INSTRUCTIONS FOR THE TASK: Copy every entry exactly as given, minus the images.

EXERCISE DATA:
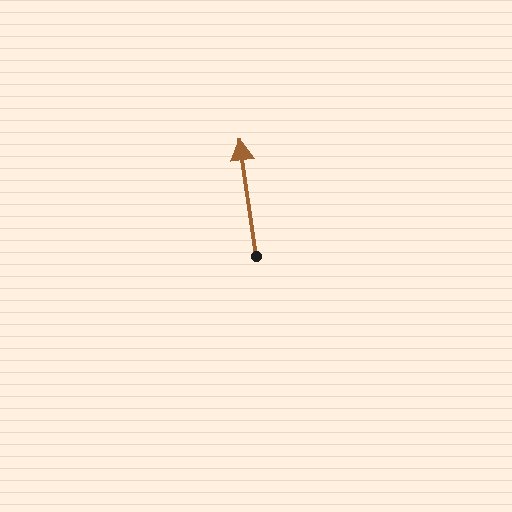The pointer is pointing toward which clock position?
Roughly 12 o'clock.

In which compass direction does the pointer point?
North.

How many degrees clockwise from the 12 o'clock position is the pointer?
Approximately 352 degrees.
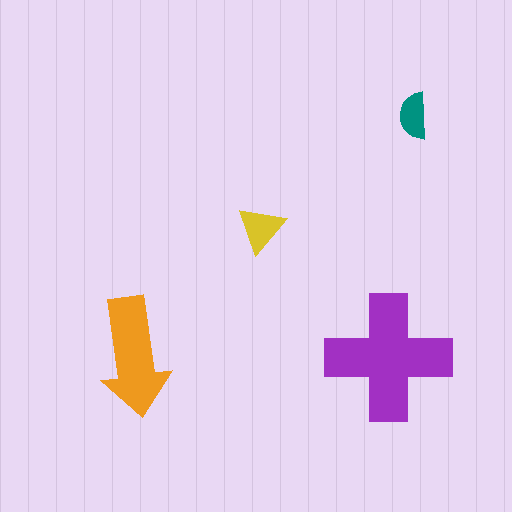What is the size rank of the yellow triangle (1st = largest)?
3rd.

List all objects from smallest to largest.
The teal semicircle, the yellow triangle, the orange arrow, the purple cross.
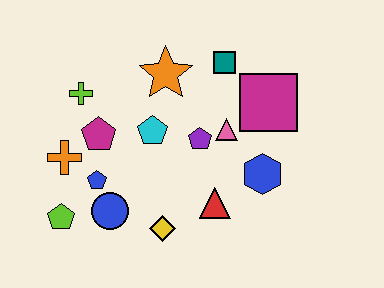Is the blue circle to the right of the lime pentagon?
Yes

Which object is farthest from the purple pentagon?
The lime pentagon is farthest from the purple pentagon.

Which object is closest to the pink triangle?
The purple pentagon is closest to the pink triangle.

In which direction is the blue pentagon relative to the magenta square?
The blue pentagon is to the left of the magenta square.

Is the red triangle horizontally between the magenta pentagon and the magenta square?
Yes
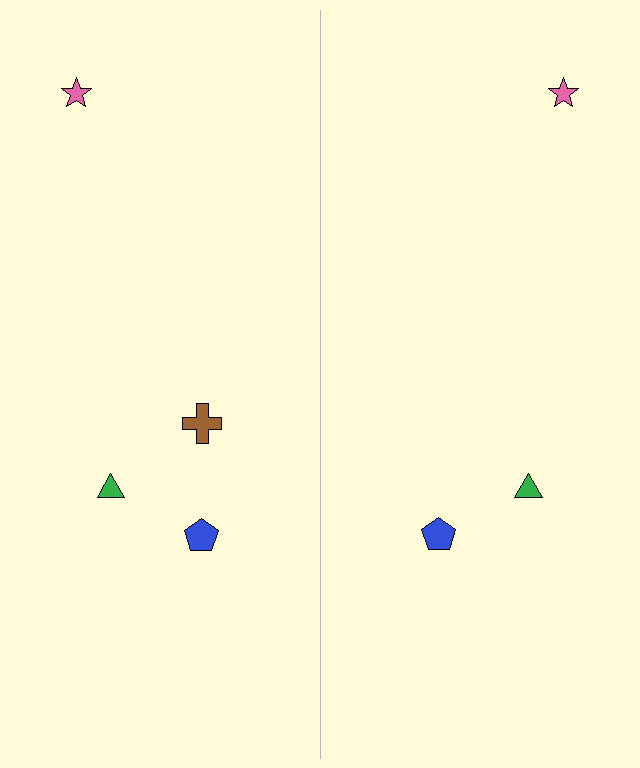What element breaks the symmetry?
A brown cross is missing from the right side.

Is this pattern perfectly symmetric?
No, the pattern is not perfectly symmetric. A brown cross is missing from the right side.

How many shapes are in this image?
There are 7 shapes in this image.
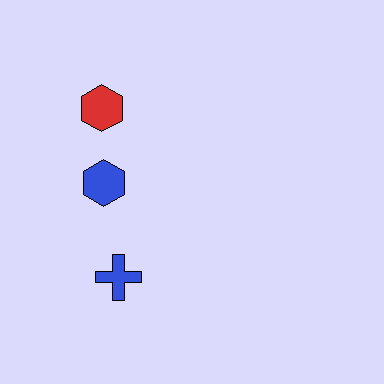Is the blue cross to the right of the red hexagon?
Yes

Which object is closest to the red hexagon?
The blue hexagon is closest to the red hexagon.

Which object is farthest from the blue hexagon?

FINISHED TASK:
The pointer is pointing toward which clock position?
Roughly 12 o'clock.

In which compass direction does the pointer point?
North.

How many degrees clockwise from the 12 o'clock position is the pointer?
Approximately 352 degrees.
What is the size rank of the yellow triangle (1st = largest)?
3rd.

List all objects from smallest to largest.
The teal semicircle, the yellow triangle, the orange arrow, the purple cross.
Is the blue circle to the right of the lime pentagon?
Yes

Which object is farthest from the purple pentagon?
The lime pentagon is farthest from the purple pentagon.

Which object is closest to the pink triangle?
The purple pentagon is closest to the pink triangle.

In which direction is the blue pentagon relative to the magenta square?
The blue pentagon is to the left of the magenta square.

Is the red triangle horizontally between the magenta pentagon and the magenta square?
Yes
What element breaks the symmetry?
A brown cross is missing from the right side.

Is this pattern perfectly symmetric?
No, the pattern is not perfectly symmetric. A brown cross is missing from the right side.

How many shapes are in this image?
There are 7 shapes in this image.
Is the blue cross to the right of the red hexagon?
Yes

Which object is closest to the red hexagon?
The blue hexagon is closest to the red hexagon.

Which object is farthest from the blue hexagon?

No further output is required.